### [Written instruction]
Take the line that contains "Is the yellow line longer or shorter than the magenta" as the first and the last line of the material as the final one; set down exactly the lines in that span.

### [Data rows]
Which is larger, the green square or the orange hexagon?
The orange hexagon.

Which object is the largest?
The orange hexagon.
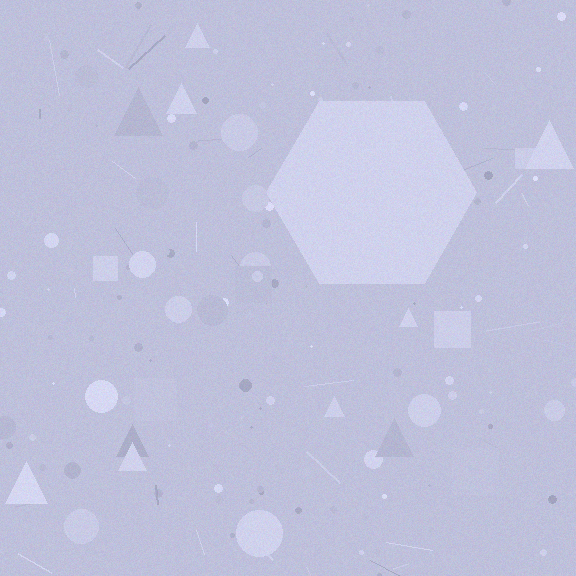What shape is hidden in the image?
A hexagon is hidden in the image.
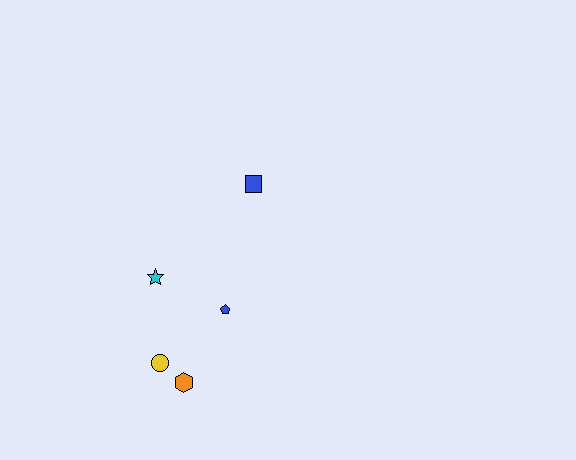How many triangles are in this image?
There are no triangles.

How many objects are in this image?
There are 5 objects.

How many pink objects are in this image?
There are no pink objects.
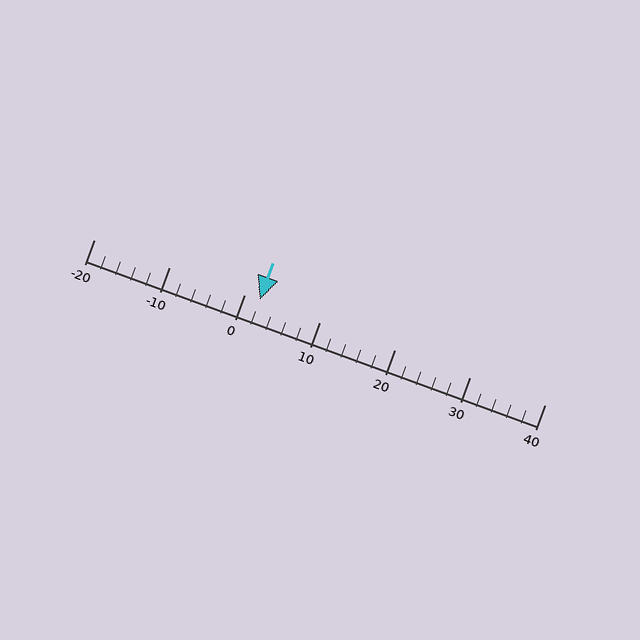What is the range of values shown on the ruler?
The ruler shows values from -20 to 40.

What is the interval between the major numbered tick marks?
The major tick marks are spaced 10 units apart.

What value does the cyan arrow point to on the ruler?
The cyan arrow points to approximately 2.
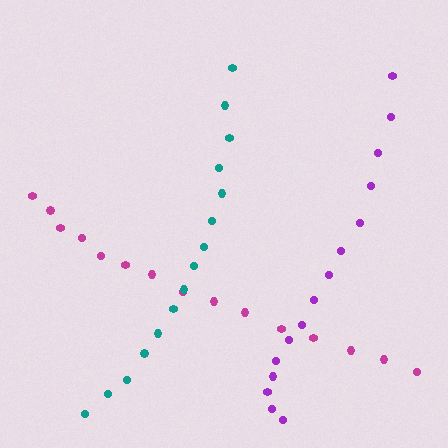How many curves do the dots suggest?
There are 3 distinct paths.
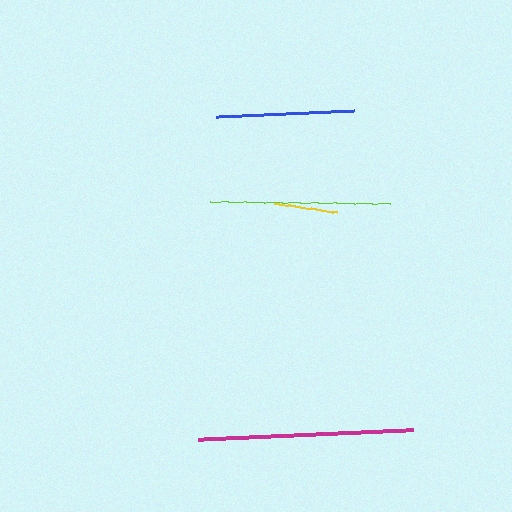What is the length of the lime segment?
The lime segment is approximately 180 pixels long.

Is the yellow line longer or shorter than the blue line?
The blue line is longer than the yellow line.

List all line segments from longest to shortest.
From longest to shortest: magenta, lime, blue, yellow.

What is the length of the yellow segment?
The yellow segment is approximately 64 pixels long.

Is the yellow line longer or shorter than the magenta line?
The magenta line is longer than the yellow line.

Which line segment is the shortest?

### [The solution]
Is the yellow line longer or shorter than the magenta line?
The magenta line is longer than the yellow line.

Which line segment is the shortest?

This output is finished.